DIRECTION: Keep the wording of each record exactly the same when you repeat it, and leave out pictures.

# START OF ITEMS

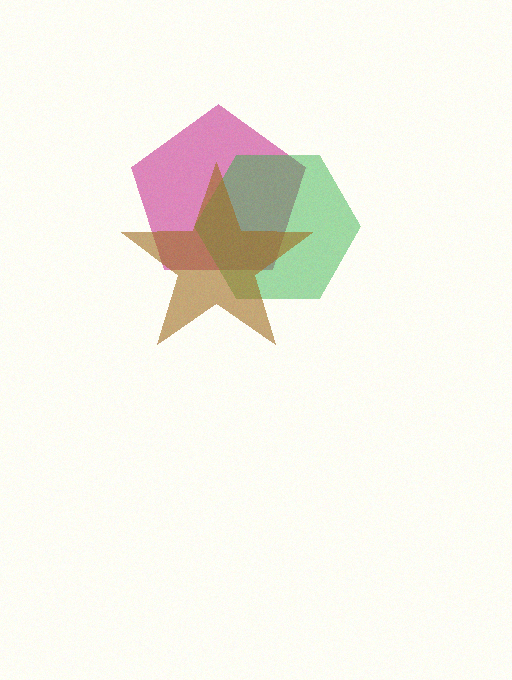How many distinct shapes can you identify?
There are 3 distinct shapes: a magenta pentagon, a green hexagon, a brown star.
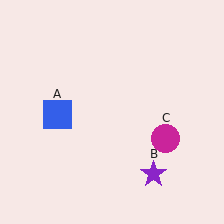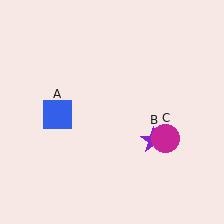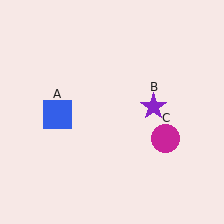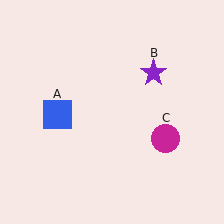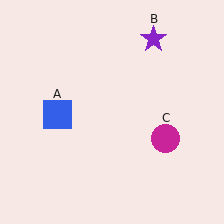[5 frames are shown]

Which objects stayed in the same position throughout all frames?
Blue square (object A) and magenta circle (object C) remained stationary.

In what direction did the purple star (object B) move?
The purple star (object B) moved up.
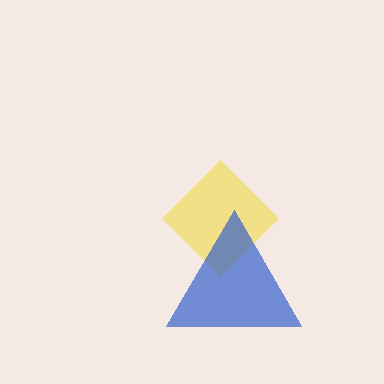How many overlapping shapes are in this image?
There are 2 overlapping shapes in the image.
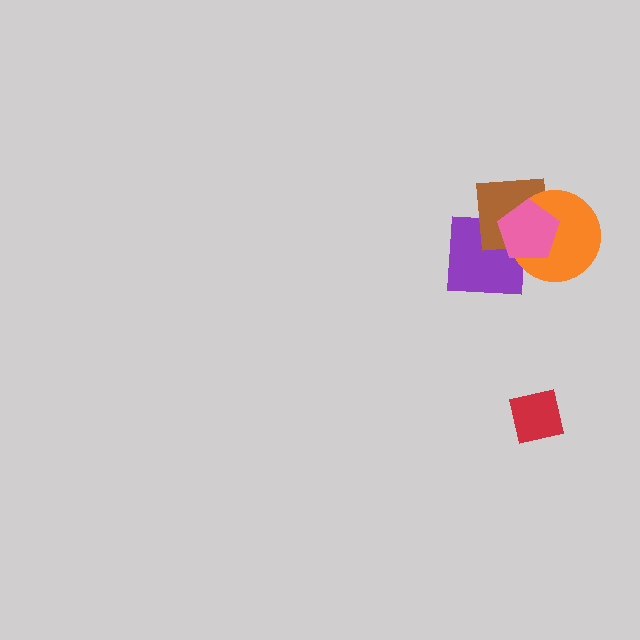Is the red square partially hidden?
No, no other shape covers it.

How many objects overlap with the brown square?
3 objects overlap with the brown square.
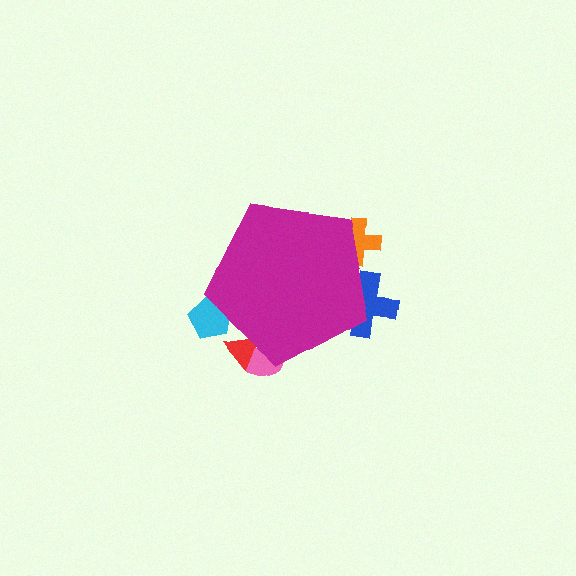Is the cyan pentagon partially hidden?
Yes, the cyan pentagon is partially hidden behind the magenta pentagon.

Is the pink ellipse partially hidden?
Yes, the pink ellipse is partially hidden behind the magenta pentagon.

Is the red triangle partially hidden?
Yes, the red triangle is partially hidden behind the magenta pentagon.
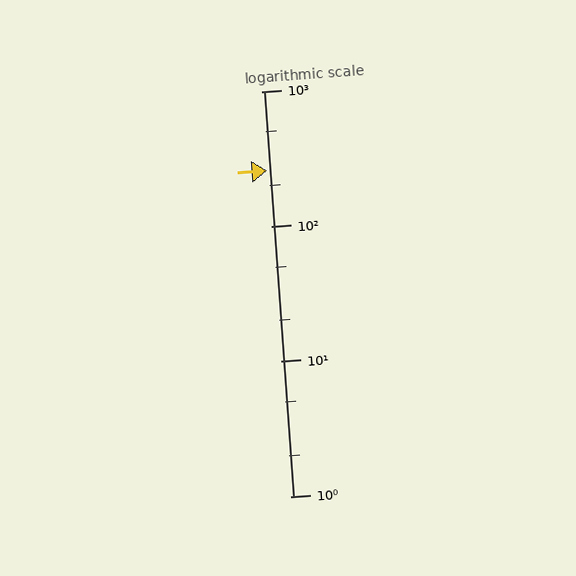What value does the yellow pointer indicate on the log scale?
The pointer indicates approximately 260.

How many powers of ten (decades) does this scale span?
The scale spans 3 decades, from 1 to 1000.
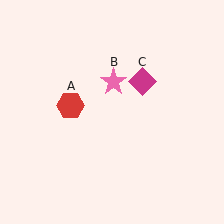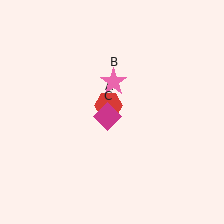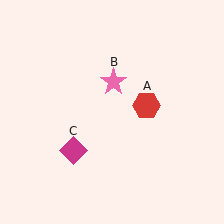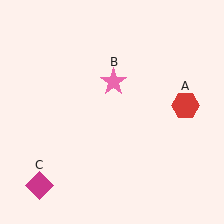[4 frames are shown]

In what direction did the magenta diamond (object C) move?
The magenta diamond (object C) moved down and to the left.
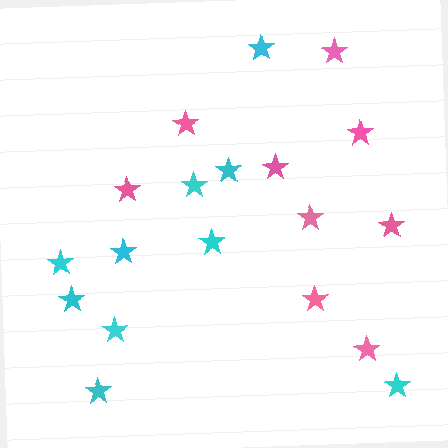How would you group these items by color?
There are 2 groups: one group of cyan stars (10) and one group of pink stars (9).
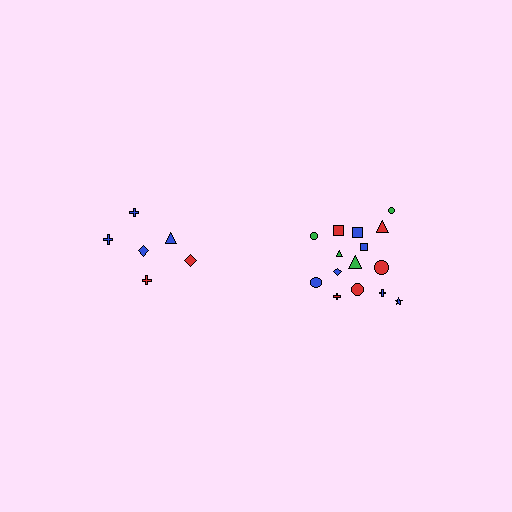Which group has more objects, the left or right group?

# END OF ITEMS

EXPECTED OUTPUT:
How many distinct shapes can you identify?
There are 3 distinct shapes: a magenta pentagon, a green hexagon, a brown star.
[5 frames are shown]

Which objects stayed in the same position throughout all frames?
Blue square (object A) and magenta circle (object C) remained stationary.

In what direction did the purple star (object B) move?
The purple star (object B) moved up.
How many overlapping shapes are in this image?
There are 2 overlapping shapes in the image.
Is the red square partially hidden?
No, no other shape covers it.

How many objects overlap with the brown square?
3 objects overlap with the brown square.
Is the cyan pentagon partially hidden?
Yes, the cyan pentagon is partially hidden behind the magenta pentagon.

Is the pink ellipse partially hidden?
Yes, the pink ellipse is partially hidden behind the magenta pentagon.

Is the red triangle partially hidden?
Yes, the red triangle is partially hidden behind the magenta pentagon.
What value does the yellow pointer indicate on the log scale?
The pointer indicates approximately 260.

How many powers of ten (decades) does this scale span?
The scale spans 3 decades, from 1 to 1000.
[4 frames are shown]

In what direction did the magenta diamond (object C) move?
The magenta diamond (object C) moved down and to the left.
How would you group these items by color?
There are 2 groups: one group of cyan stars (10) and one group of pink stars (9).
Which group has more objects, the left or right group?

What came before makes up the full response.